[Stored records]
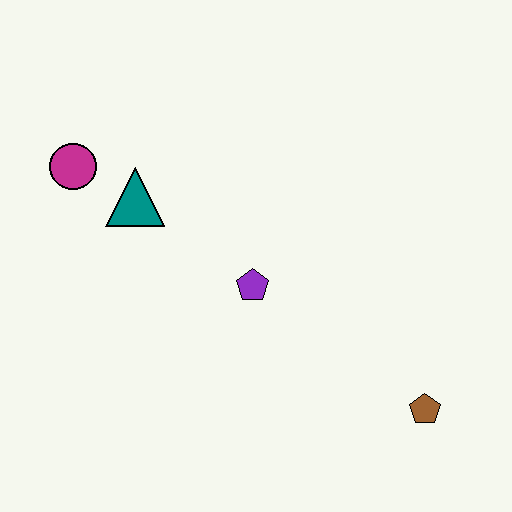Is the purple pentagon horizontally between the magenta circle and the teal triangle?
No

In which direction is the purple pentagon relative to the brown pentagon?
The purple pentagon is to the left of the brown pentagon.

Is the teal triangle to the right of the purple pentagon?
No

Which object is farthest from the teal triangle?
The brown pentagon is farthest from the teal triangle.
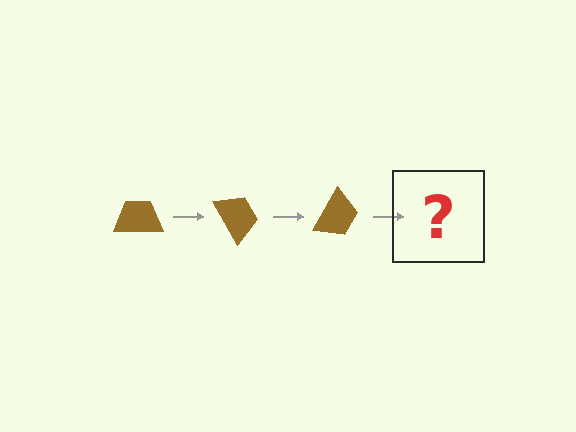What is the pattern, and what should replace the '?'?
The pattern is that the trapezoid rotates 60 degrees clockwise each step. The '?' should be a brown trapezoid rotated 180 degrees clockwise.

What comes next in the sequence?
The next element should be a brown trapezoid rotated 180 degrees clockwise.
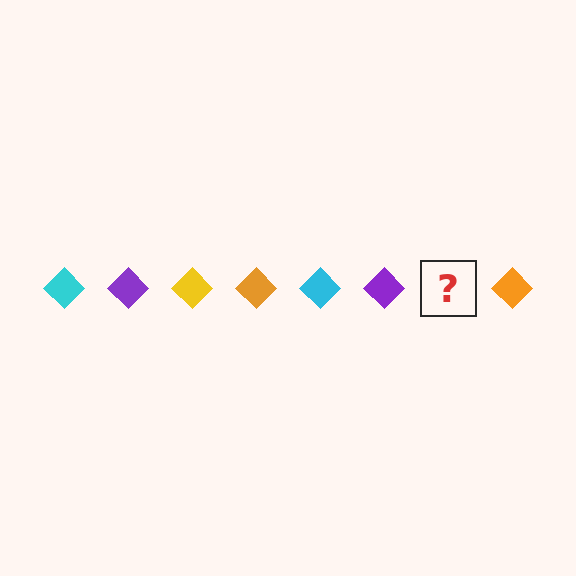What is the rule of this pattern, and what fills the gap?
The rule is that the pattern cycles through cyan, purple, yellow, orange diamonds. The gap should be filled with a yellow diamond.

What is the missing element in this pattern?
The missing element is a yellow diamond.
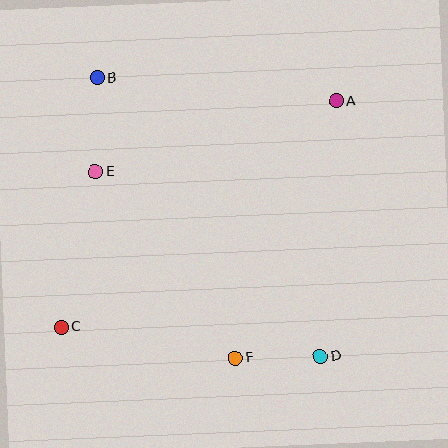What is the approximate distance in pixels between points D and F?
The distance between D and F is approximately 85 pixels.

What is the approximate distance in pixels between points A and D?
The distance between A and D is approximately 256 pixels.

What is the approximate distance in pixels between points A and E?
The distance between A and E is approximately 251 pixels.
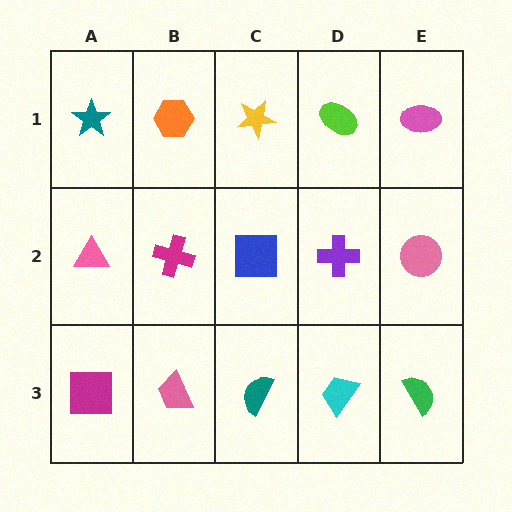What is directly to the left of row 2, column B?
A pink triangle.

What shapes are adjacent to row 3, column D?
A purple cross (row 2, column D), a teal semicircle (row 3, column C), a green semicircle (row 3, column E).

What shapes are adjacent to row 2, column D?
A lime ellipse (row 1, column D), a cyan trapezoid (row 3, column D), a blue square (row 2, column C), a pink circle (row 2, column E).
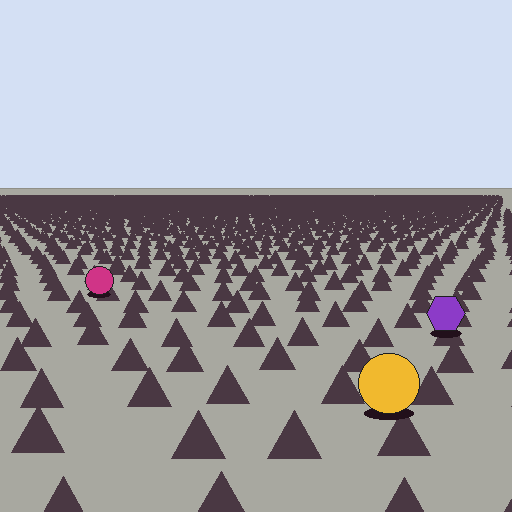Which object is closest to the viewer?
The yellow circle is closest. The texture marks near it are larger and more spread out.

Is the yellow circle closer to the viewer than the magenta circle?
Yes. The yellow circle is closer — you can tell from the texture gradient: the ground texture is coarser near it.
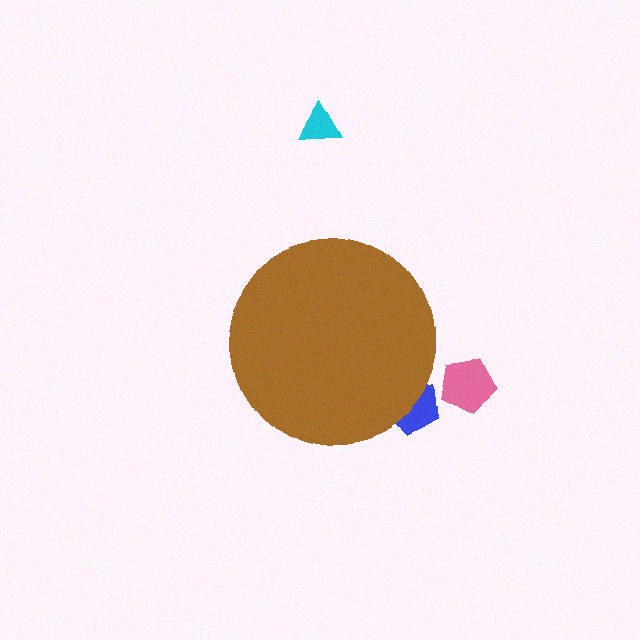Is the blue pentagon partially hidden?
Yes, the blue pentagon is partially hidden behind the brown circle.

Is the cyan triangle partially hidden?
No, the cyan triangle is fully visible.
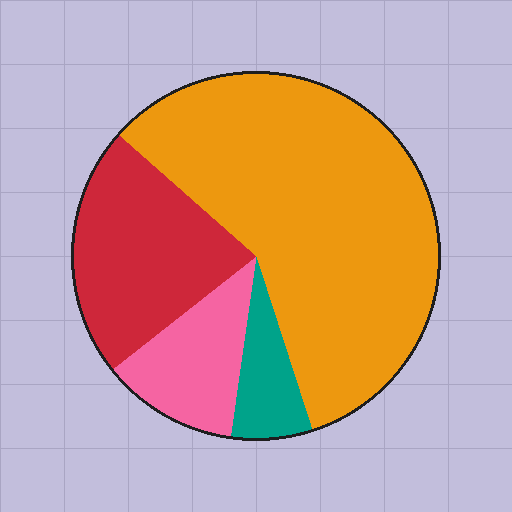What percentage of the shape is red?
Red covers around 20% of the shape.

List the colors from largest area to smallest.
From largest to smallest: orange, red, pink, teal.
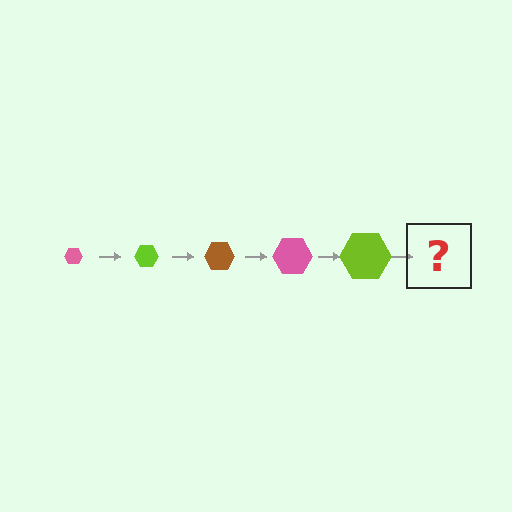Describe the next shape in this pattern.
It should be a brown hexagon, larger than the previous one.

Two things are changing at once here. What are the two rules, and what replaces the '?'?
The two rules are that the hexagon grows larger each step and the color cycles through pink, lime, and brown. The '?' should be a brown hexagon, larger than the previous one.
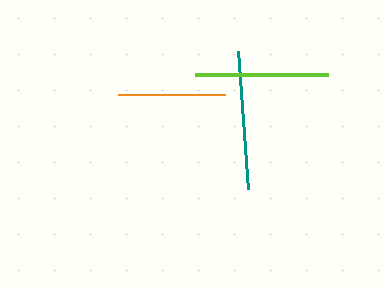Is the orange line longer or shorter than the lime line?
The lime line is longer than the orange line.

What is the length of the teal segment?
The teal segment is approximately 138 pixels long.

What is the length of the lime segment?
The lime segment is approximately 133 pixels long.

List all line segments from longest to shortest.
From longest to shortest: teal and lime (about equal), orange.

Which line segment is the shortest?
The orange line is the shortest at approximately 107 pixels.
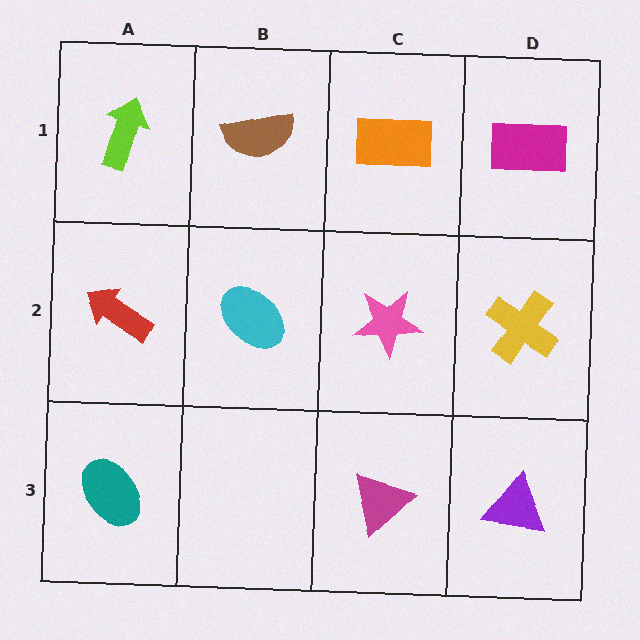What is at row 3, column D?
A purple triangle.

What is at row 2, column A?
A red arrow.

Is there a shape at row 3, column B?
No, that cell is empty.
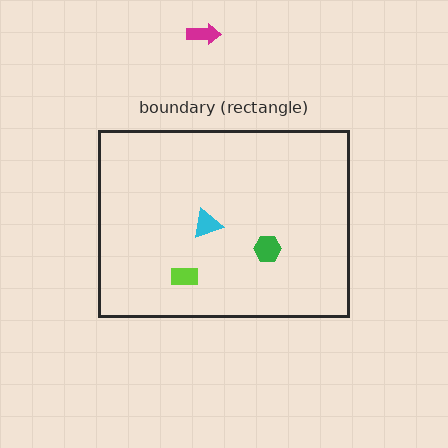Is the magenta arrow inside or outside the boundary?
Outside.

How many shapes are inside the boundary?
3 inside, 1 outside.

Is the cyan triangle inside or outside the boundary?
Inside.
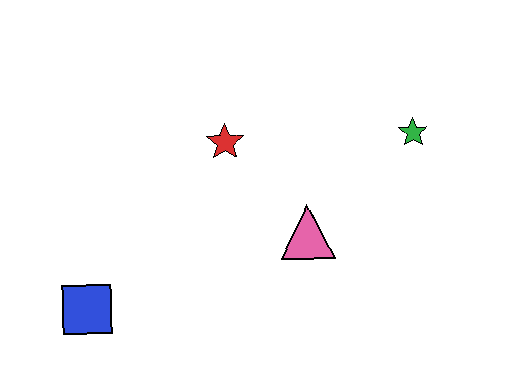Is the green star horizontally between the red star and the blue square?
No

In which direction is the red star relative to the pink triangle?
The red star is above the pink triangle.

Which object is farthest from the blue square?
The green star is farthest from the blue square.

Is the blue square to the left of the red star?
Yes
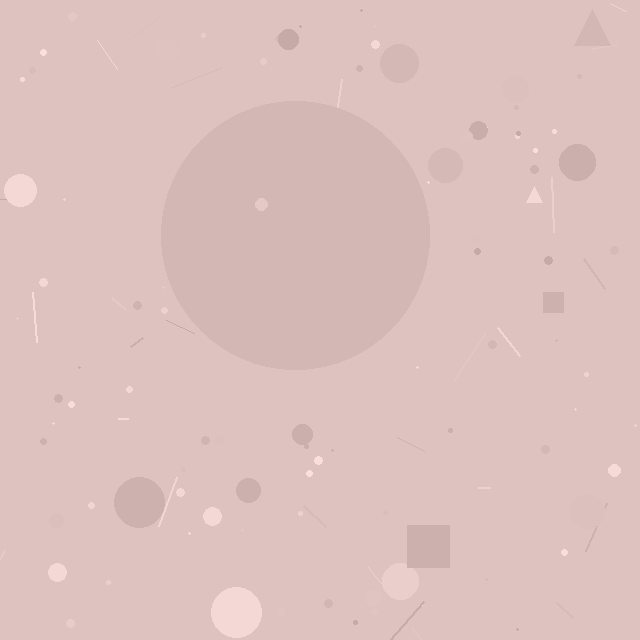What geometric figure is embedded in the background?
A circle is embedded in the background.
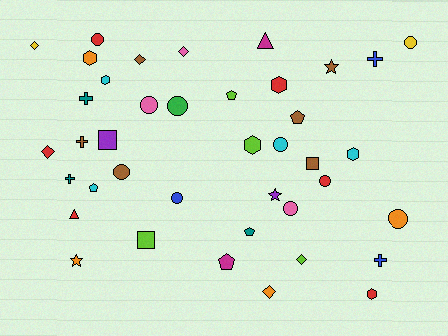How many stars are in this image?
There are 3 stars.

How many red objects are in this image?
There are 6 red objects.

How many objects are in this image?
There are 40 objects.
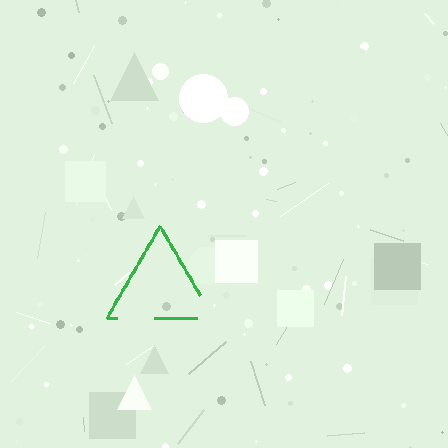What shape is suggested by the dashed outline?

**Exercise instructions:**
Return every line of the records exactly as given, pictures excluded.

**Final result:**
Is the purple pentagon horizontally between the magenta circle and the teal triangle?
No

In which direction is the purple pentagon relative to the brown pentagon?
The purple pentagon is to the left of the brown pentagon.

Is the teal triangle to the right of the purple pentagon?
No

Which object is farthest from the teal triangle?
The brown pentagon is farthest from the teal triangle.
What is the pattern, and what should replace the '?'?
The pattern is that the trapezoid rotates 60 degrees clockwise each step. The '?' should be a brown trapezoid rotated 180 degrees clockwise.

What comes next in the sequence?
The next element should be a brown trapezoid rotated 180 degrees clockwise.
What is the rule of this pattern, and what fills the gap?
The rule is that the pattern cycles through cyan, purple, yellow, orange diamonds. The gap should be filled with a yellow diamond.

What is the missing element in this pattern?
The missing element is a yellow diamond.
What is the approximate distance in pixels between points D and F?
The distance between D and F is approximately 85 pixels.

What is the approximate distance in pixels between points A and D?
The distance between A and D is approximately 256 pixels.

What is the approximate distance in pixels between points A and E?
The distance between A and E is approximately 251 pixels.
What is directly to the left of row 2, column B?
A pink triangle.

What shapes are adjacent to row 3, column D?
A purple cross (row 2, column D), a teal semicircle (row 3, column C), a green semicircle (row 3, column E).

What shapes are adjacent to row 2, column D?
A lime ellipse (row 1, column D), a cyan trapezoid (row 3, column D), a blue square (row 2, column C), a pink circle (row 2, column E).
Which object is closest to the viewer?
The yellow circle is closest. The texture marks near it are larger and more spread out.

Is the yellow circle closer to the viewer than the magenta circle?
Yes. The yellow circle is closer — you can tell from the texture gradient: the ground texture is coarser near it.
Is the blue pentagon partially hidden?
Yes, the blue pentagon is partially hidden behind the brown circle.

Is the cyan triangle partially hidden?
No, the cyan triangle is fully visible.
What percentage of the shape is red?
Red covers around 20% of the shape.

List the colors from largest area to smallest.
From largest to smallest: orange, red, pink, teal.
Describe the next shape in this pattern.
It should be a brown hexagon, larger than the previous one.

Two things are changing at once here. What are the two rules, and what replaces the '?'?
The two rules are that the hexagon grows larger each step and the color cycles through pink, lime, and brown. The '?' should be a brown hexagon, larger than the previous one.
Is the orange line longer or shorter than the lime line?
The lime line is longer than the orange line.

What is the length of the teal segment?
The teal segment is approximately 138 pixels long.

What is the length of the lime segment?
The lime segment is approximately 133 pixels long.

List all line segments from longest to shortest.
From longest to shortest: teal and lime (about equal), orange.

Which line segment is the shortest?
The orange line is the shortest at approximately 107 pixels.
What is at row 3, column D?
A purple triangle.

What is at row 2, column A?
A red arrow.

Is there a shape at row 3, column B?
No, that cell is empty.
Is the magenta arrow inside or outside the boundary?
Outside.

How many shapes are inside the boundary?
3 inside, 1 outside.

Is the cyan triangle inside or outside the boundary?
Inside.
Is the green star horizontally between the red star and the blue square?
No

In which direction is the red star relative to the pink triangle?
The red star is above the pink triangle.

Which object is farthest from the blue square?
The green star is farthest from the blue square.

Is the blue square to the left of the red star?
Yes
What geometric figure is embedded in the background?
A circle is embedded in the background.
How many stars are in this image?
There are 3 stars.

How many red objects are in this image?
There are 6 red objects.

How many objects are in this image?
There are 40 objects.
What shape is suggested by the dashed outline?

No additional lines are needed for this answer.